# What you will do
Write out the entries verbatim and leave the images out of the copy.

Rows from a shape dataset
○ ○ ○ ○

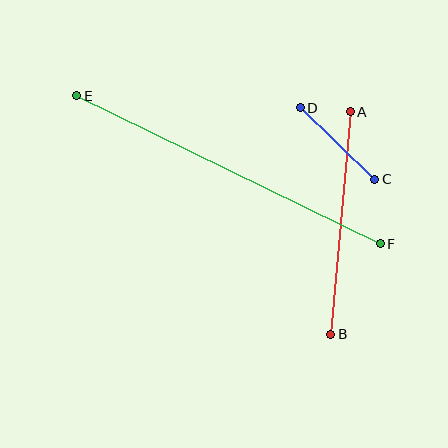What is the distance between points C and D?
The distance is approximately 103 pixels.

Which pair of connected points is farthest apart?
Points E and F are farthest apart.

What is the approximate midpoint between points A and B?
The midpoint is at approximately (341, 223) pixels.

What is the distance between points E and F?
The distance is approximately 338 pixels.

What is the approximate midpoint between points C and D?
The midpoint is at approximately (338, 144) pixels.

○ ○ ○ ○

# The solution
What is the distance between points C and D?
The distance is approximately 103 pixels.

Which pair of connected points is farthest apart?
Points E and F are farthest apart.

What is the approximate midpoint between points A and B?
The midpoint is at approximately (341, 223) pixels.

What is the distance between points E and F?
The distance is approximately 338 pixels.

What is the approximate midpoint between points C and D?
The midpoint is at approximately (338, 144) pixels.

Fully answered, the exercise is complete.